### Job:
Output the lines of the records from the one containing "What is the size" through the last, both ends included. Leave pictures out.
---------- Source records ----------
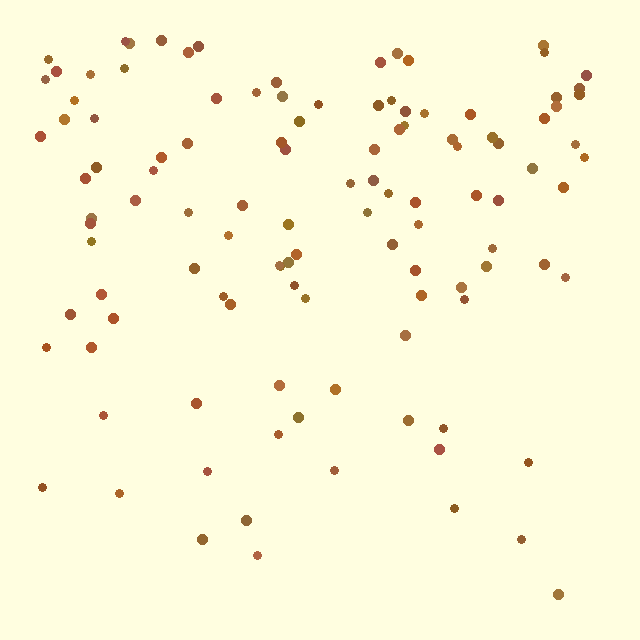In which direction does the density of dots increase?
From bottom to top, with the top side densest.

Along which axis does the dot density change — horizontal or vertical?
Vertical.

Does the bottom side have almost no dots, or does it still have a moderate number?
Still a moderate number, just noticeably fewer than the top.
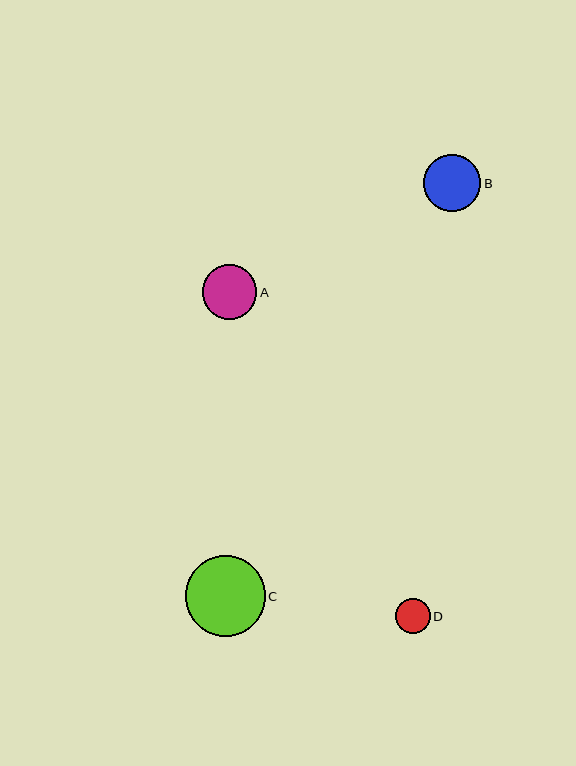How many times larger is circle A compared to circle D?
Circle A is approximately 1.6 times the size of circle D.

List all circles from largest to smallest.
From largest to smallest: C, B, A, D.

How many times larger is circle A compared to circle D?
Circle A is approximately 1.6 times the size of circle D.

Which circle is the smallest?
Circle D is the smallest with a size of approximately 35 pixels.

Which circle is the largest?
Circle C is the largest with a size of approximately 80 pixels.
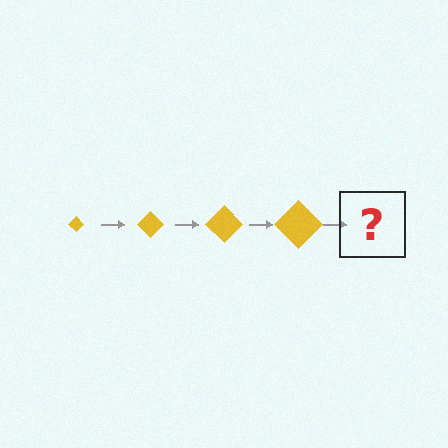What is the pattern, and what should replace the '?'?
The pattern is that the diamond gets progressively larger each step. The '?' should be a yellow diamond, larger than the previous one.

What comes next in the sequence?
The next element should be a yellow diamond, larger than the previous one.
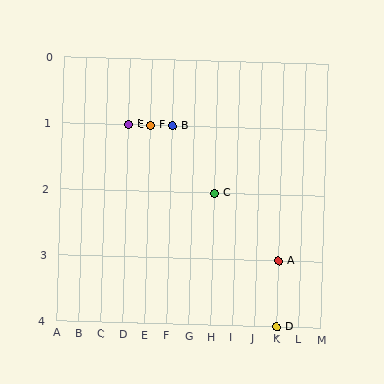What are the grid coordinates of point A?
Point A is at grid coordinates (K, 3).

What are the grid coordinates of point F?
Point F is at grid coordinates (E, 1).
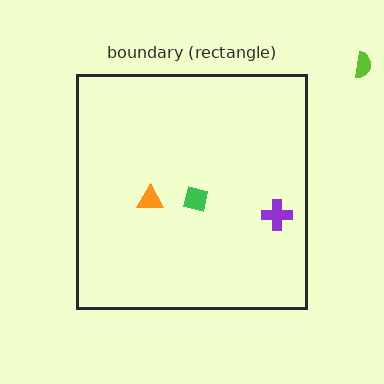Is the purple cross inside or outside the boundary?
Inside.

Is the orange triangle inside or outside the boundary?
Inside.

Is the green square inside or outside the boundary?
Inside.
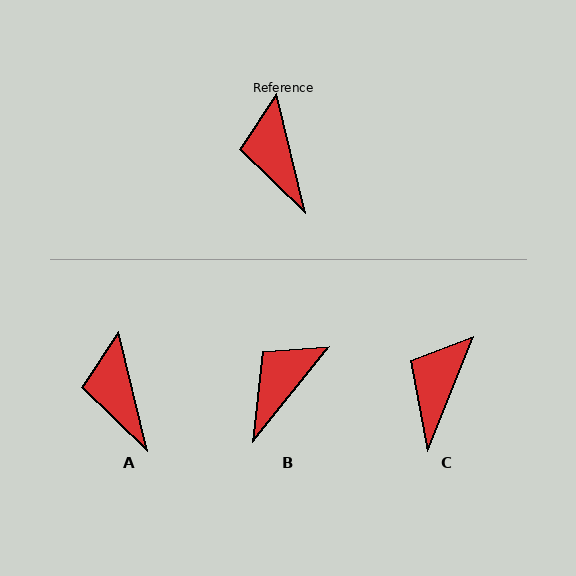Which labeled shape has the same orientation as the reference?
A.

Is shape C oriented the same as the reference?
No, it is off by about 35 degrees.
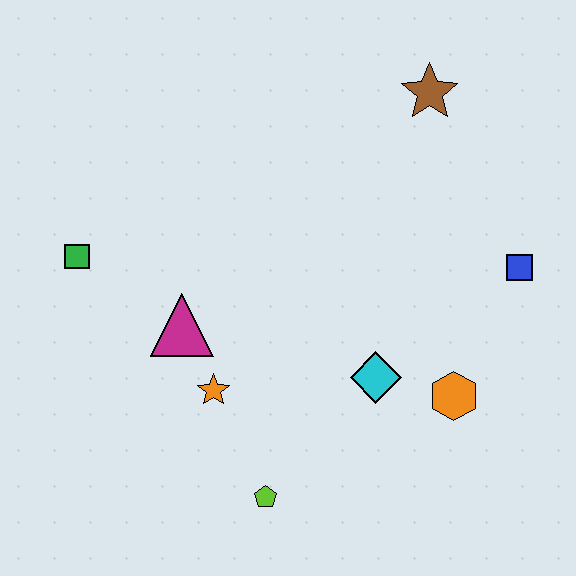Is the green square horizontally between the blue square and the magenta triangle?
No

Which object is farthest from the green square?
The blue square is farthest from the green square.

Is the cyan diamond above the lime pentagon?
Yes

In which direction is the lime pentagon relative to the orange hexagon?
The lime pentagon is to the left of the orange hexagon.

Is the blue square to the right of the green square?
Yes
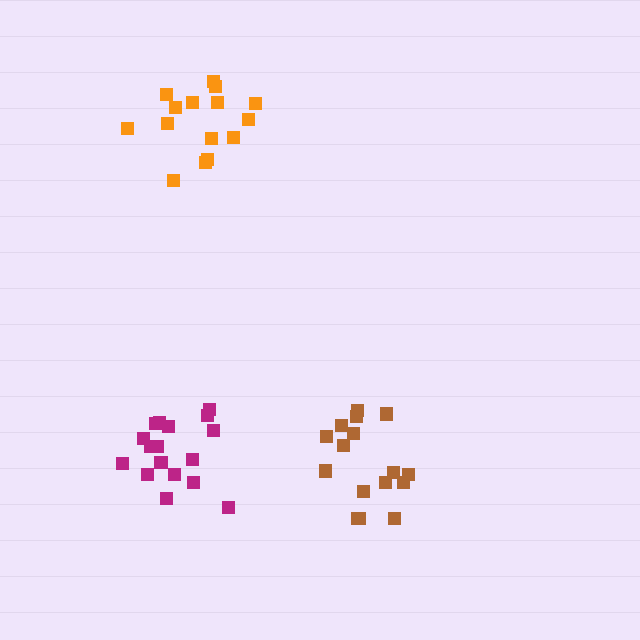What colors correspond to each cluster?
The clusters are colored: magenta, orange, brown.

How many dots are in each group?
Group 1: 17 dots, Group 2: 15 dots, Group 3: 16 dots (48 total).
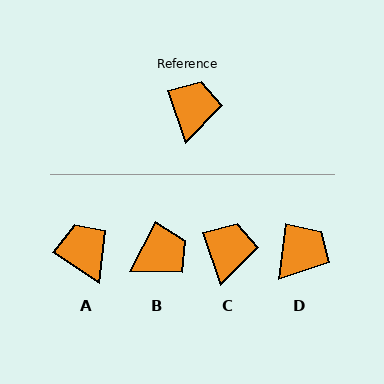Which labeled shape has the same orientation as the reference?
C.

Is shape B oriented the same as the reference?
No, it is off by about 46 degrees.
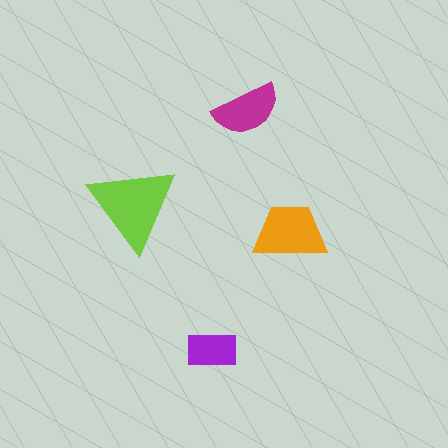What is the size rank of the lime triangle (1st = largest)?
1st.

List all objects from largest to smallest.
The lime triangle, the orange trapezoid, the magenta semicircle, the purple rectangle.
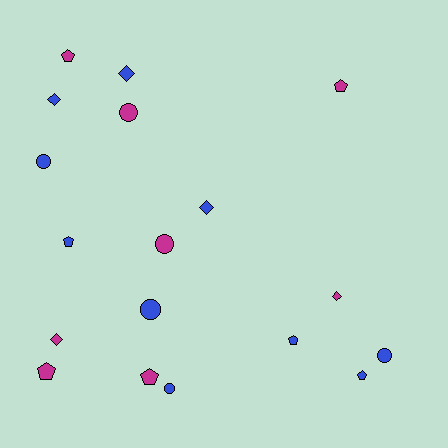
----------
### Completed task:
What is the size rank of the lime triangle (1st = largest)?
1st.

List all objects from largest to smallest.
The lime triangle, the orange trapezoid, the magenta semicircle, the purple rectangle.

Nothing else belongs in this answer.